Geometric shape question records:
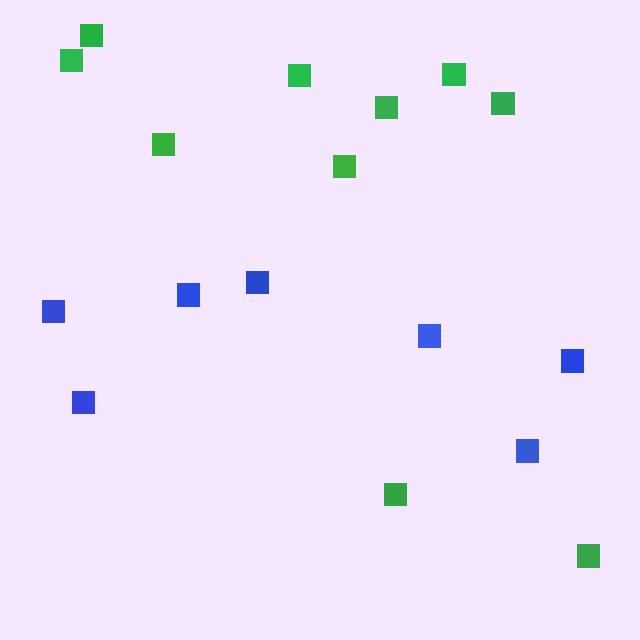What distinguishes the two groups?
There are 2 groups: one group of green squares (10) and one group of blue squares (7).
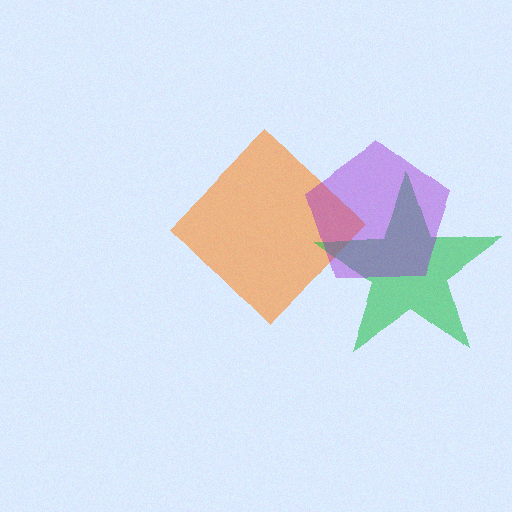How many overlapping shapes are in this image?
There are 3 overlapping shapes in the image.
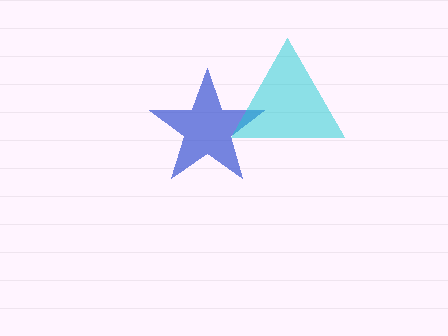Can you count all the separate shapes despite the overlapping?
Yes, there are 2 separate shapes.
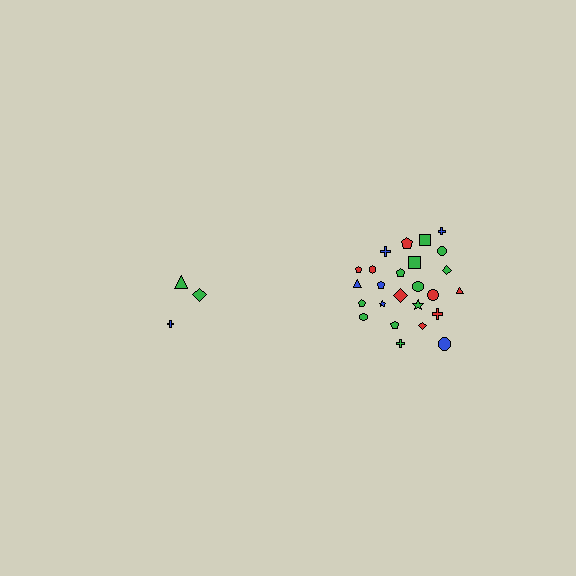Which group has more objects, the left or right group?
The right group.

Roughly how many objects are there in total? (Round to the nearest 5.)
Roughly 30 objects in total.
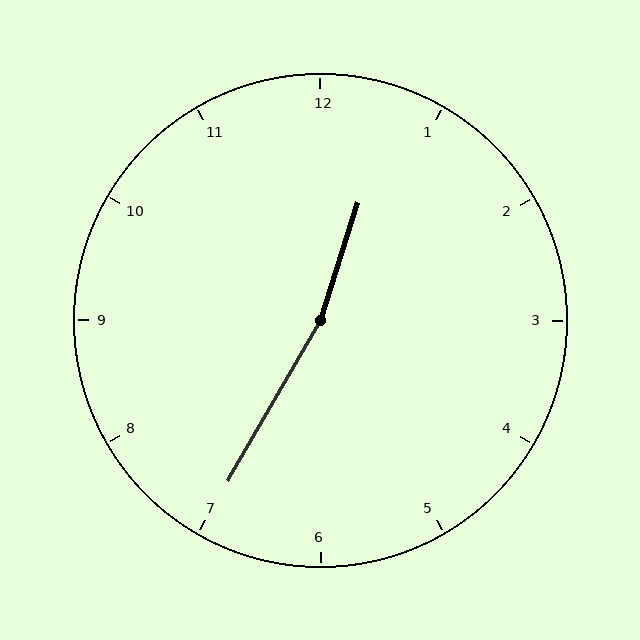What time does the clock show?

**Task to complete**
Repeat the records above verbatim, with no pictures in the result.

**Response below**
What distinguishes the two groups?
There are 2 groups: one group of green squares (10) and one group of blue squares (7).
How many overlapping shapes are in this image?
There are 3 overlapping shapes in the image.
Can you count all the separate shapes despite the overlapping?
Yes, there are 2 separate shapes.
Which group has more objects, the left or right group?
The right group.

Roughly how many objects are there in total? (Round to the nearest 5.)
Roughly 30 objects in total.
What time does the clock show?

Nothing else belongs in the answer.